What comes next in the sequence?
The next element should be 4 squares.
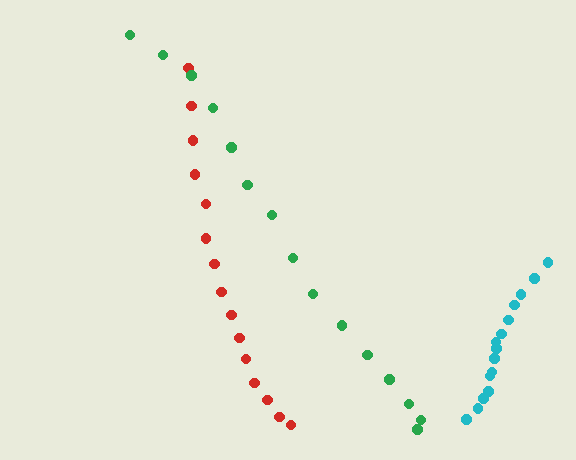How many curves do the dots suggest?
There are 3 distinct paths.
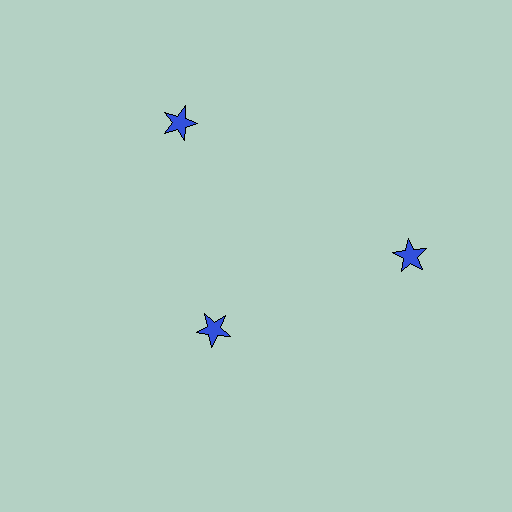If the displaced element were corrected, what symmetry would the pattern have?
It would have 3-fold rotational symmetry — the pattern would map onto itself every 120 degrees.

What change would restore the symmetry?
The symmetry would be restored by moving it outward, back onto the ring so that all 3 stars sit at equal angles and equal distance from the center.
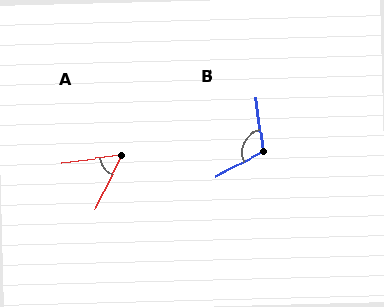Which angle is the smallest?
A, at approximately 55 degrees.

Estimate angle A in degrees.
Approximately 55 degrees.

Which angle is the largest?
B, at approximately 110 degrees.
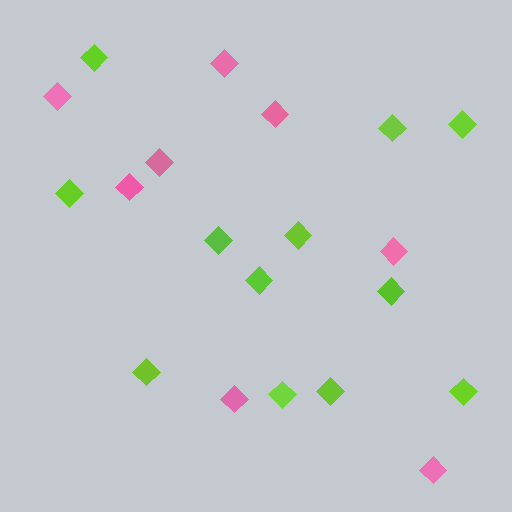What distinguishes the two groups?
There are 2 groups: one group of pink diamonds (8) and one group of lime diamonds (12).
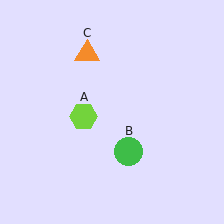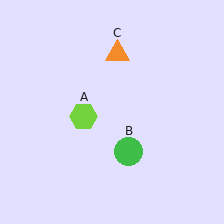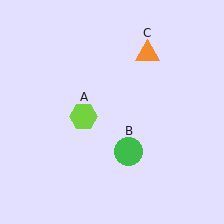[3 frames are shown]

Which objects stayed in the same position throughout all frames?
Lime hexagon (object A) and green circle (object B) remained stationary.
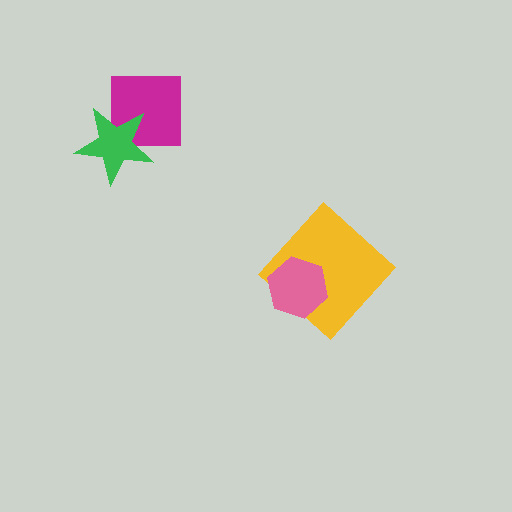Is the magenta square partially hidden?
Yes, it is partially covered by another shape.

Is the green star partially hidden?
No, no other shape covers it.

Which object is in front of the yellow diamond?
The pink hexagon is in front of the yellow diamond.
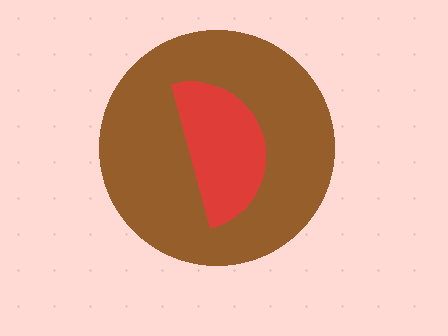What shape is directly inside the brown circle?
The red semicircle.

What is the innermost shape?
The red semicircle.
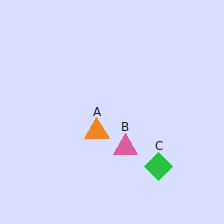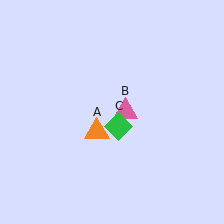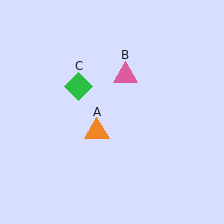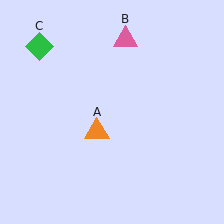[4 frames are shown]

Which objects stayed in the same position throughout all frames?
Orange triangle (object A) remained stationary.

**Exercise instructions**
With the pictures left out, please output each line from the one containing "How many curves do the dots suggest?" through the end of the entries, exactly as it is.

**Response to the exercise**
How many curves do the dots suggest?
There are 3 distinct paths.
If the displaced element were corrected, what symmetry would the pattern have?
It would have 3-fold rotational symmetry — the pattern would map onto itself every 120 degrees.

What change would restore the symmetry?
The symmetry would be restored by moving it outward, back onto the ring so that all 3 stars sit at equal angles and equal distance from the center.
Which angle is the smallest?
A, at approximately 55 degrees.

Estimate angle A in degrees.
Approximately 55 degrees.

Which angle is the largest?
B, at approximately 110 degrees.
What distinguishes the two groups?
There are 2 groups: one group of pink diamonds (8) and one group of lime diamonds (12).
[3 frames are shown]

Which objects stayed in the same position throughout all frames?
Lime hexagon (object A) and green circle (object B) remained stationary.
Is the magenta square partially hidden?
Yes, it is partially covered by another shape.

Is the green star partially hidden?
No, no other shape covers it.

Which object is in front of the yellow diamond?
The pink hexagon is in front of the yellow diamond.
What shape is directly inside the brown circle?
The red semicircle.

What is the innermost shape?
The red semicircle.
[4 frames are shown]

Which objects stayed in the same position throughout all frames?
Orange triangle (object A) remained stationary.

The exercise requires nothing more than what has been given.